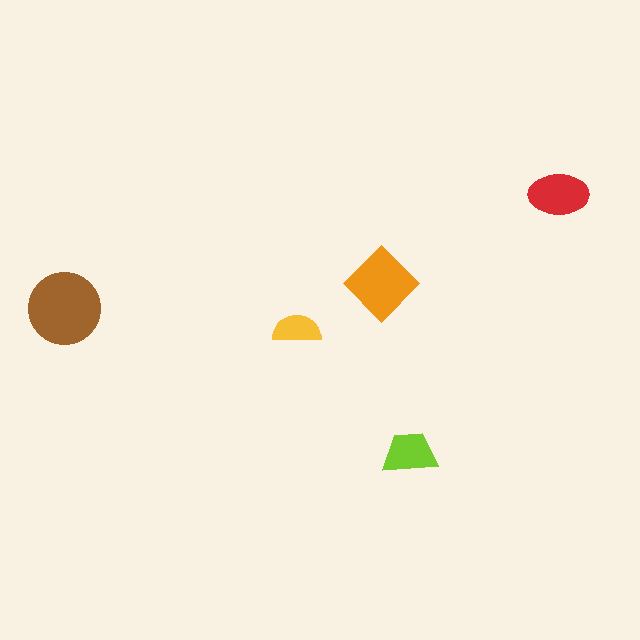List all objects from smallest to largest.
The yellow semicircle, the lime trapezoid, the red ellipse, the orange diamond, the brown circle.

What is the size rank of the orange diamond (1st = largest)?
2nd.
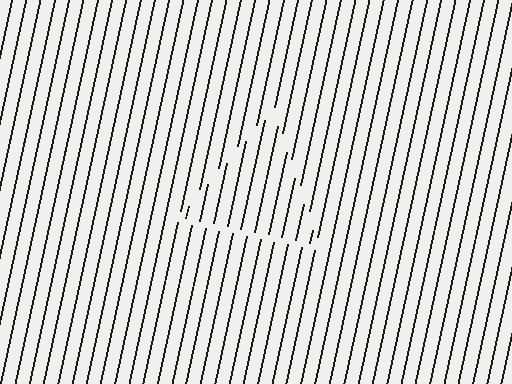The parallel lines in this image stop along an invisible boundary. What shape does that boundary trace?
An illusory triangle. The interior of the shape contains the same grating, shifted by half a period — the contour is defined by the phase discontinuity where line-ends from the inner and outer gratings abut.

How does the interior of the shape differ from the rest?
The interior of the shape contains the same grating, shifted by half a period — the contour is defined by the phase discontinuity where line-ends from the inner and outer gratings abut.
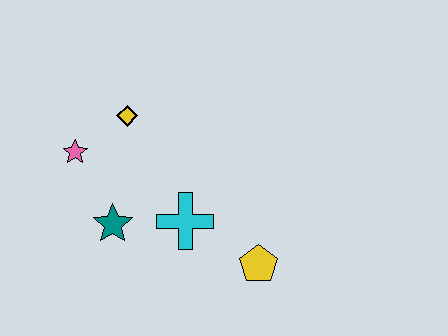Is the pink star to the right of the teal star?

========

● Written task: Write out every entry again word for word, without any of the pictures.

● Expected output:
List all objects from smallest to largest.
The yellow semicircle, the lime trapezoid, the red ellipse, the orange diamond, the brown circle.

What is the size rank of the orange diamond (1st = largest)?
2nd.
The parallel lines in this image stop along an invisible boundary. What shape does that boundary trace?
An illusory triangle. The interior of the shape contains the same grating, shifted by half a period — the contour is defined by the phase discontinuity where line-ends from the inner and outer gratings abut.

How does the interior of the shape differ from the rest?
The interior of the shape contains the same grating, shifted by half a period — the contour is defined by the phase discontinuity where line-ends from the inner and outer gratings abut.
Is the pink star to the right of the teal star?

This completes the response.